▸ Instructions to follow: Render the following material again verbatim, leaving nothing out.

Generated geometry question items
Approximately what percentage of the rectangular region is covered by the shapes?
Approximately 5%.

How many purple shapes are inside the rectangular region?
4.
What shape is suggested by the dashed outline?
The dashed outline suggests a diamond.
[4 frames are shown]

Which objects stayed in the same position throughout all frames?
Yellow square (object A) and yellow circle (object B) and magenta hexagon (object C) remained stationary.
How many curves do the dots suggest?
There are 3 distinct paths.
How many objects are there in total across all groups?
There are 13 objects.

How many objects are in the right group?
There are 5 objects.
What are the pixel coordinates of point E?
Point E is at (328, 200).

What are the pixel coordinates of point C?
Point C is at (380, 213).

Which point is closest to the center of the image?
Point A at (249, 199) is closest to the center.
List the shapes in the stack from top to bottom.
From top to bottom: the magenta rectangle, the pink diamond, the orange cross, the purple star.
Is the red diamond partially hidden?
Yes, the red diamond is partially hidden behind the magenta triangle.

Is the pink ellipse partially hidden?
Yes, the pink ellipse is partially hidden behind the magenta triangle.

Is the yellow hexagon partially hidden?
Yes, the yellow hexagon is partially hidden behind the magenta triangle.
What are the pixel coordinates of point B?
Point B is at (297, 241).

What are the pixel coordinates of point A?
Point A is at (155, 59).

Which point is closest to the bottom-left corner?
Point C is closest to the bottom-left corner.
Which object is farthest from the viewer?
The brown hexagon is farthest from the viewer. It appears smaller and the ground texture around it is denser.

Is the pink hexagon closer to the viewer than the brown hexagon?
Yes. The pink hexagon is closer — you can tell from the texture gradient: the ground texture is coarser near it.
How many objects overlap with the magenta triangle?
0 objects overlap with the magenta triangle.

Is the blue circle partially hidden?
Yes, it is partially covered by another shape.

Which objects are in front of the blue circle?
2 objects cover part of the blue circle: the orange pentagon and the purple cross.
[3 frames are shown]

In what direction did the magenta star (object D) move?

▸ Final result:
Approximately what percentage of the rectangular region is covered by the shapes?
Approximately 5%.

How many purple shapes are inside the rectangular region?
4.
What shape is suggested by the dashed outline?
The dashed outline suggests a diamond.
[4 frames are shown]

Which objects stayed in the same position throughout all frames?
Yellow square (object A) and yellow circle (object B) and magenta hexagon (object C) remained stationary.
How many curves do the dots suggest?
There are 3 distinct paths.
How many objects are there in total across all groups?
There are 13 objects.

How many objects are in the right group?
There are 5 objects.
What are the pixel coordinates of point E?
Point E is at (328, 200).

What are the pixel coordinates of point C?
Point C is at (380, 213).

Which point is closest to the center of the image?
Point A at (249, 199) is closest to the center.
List the shapes in the stack from top to bottom.
From top to bottom: the magenta rectangle, the pink diamond, the orange cross, the purple star.
Is the red diamond partially hidden?
Yes, the red diamond is partially hidden behind the magenta triangle.

Is the pink ellipse partially hidden?
Yes, the pink ellipse is partially hidden behind the magenta triangle.

Is the yellow hexagon partially hidden?
Yes, the yellow hexagon is partially hidden behind the magenta triangle.
What are the pixel coordinates of point B?
Point B is at (297, 241).

What are the pixel coordinates of point A?
Point A is at (155, 59).

Which point is closest to the bottom-left corner?
Point C is closest to the bottom-left corner.
Which object is farthest from the viewer?
The brown hexagon is farthest from the viewer. It appears smaller and the ground texture around it is denser.

Is the pink hexagon closer to the viewer than the brown hexagon?
Yes. The pink hexagon is closer — you can tell from the texture gradient: the ground texture is coarser near it.
How many objects overlap with the magenta triangle?
0 objects overlap with the magenta triangle.

Is the blue circle partially hidden?
Yes, it is partially covered by another shape.

Which objects are in front of the blue circle?
2 objects cover part of the blue circle: the orange pentagon and the purple cross.
[3 frames are shown]

In what direction did the magenta star (object D) move?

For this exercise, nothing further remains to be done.